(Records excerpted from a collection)
┏━━
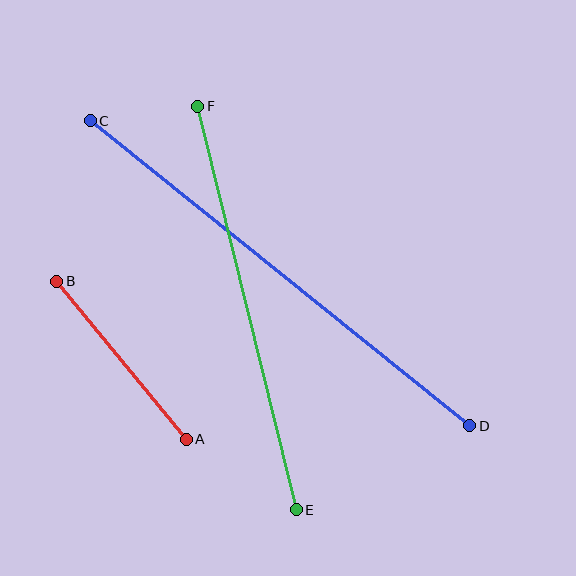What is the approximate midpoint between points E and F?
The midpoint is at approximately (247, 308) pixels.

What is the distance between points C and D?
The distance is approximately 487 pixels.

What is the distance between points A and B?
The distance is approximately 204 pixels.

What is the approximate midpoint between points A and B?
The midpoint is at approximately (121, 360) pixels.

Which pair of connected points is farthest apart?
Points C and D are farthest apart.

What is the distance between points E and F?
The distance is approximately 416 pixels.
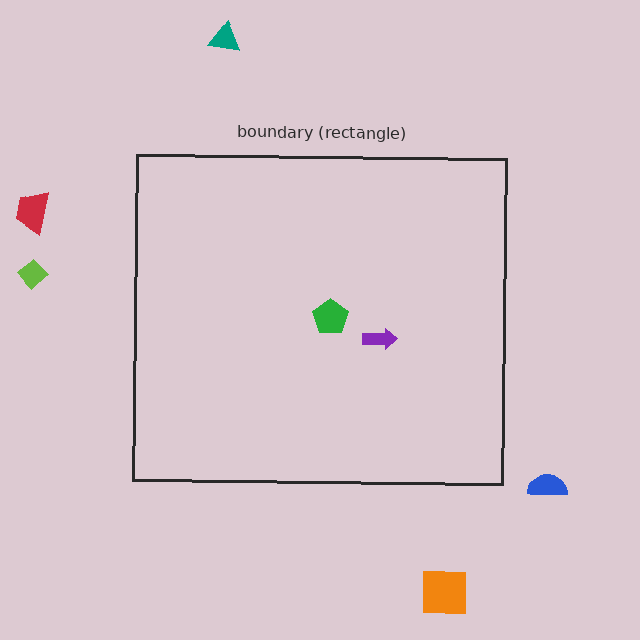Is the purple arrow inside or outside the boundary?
┗━━
Task to complete: Copy the listing in full and without alteration, omitting every picture.

Written answer:
What is the approximate midpoint between points E and F?
The midpoint is at approximately (247, 308) pixels.

What is the distance between points C and D?
The distance is approximately 487 pixels.

What is the distance between points A and B?
The distance is approximately 204 pixels.

What is the approximate midpoint between points A and B?
The midpoint is at approximately (121, 360) pixels.

Which pair of connected points is farthest apart?
Points C and D are farthest apart.

What is the distance between points E and F?
The distance is approximately 416 pixels.
Is the purple arrow inside or outside the boundary?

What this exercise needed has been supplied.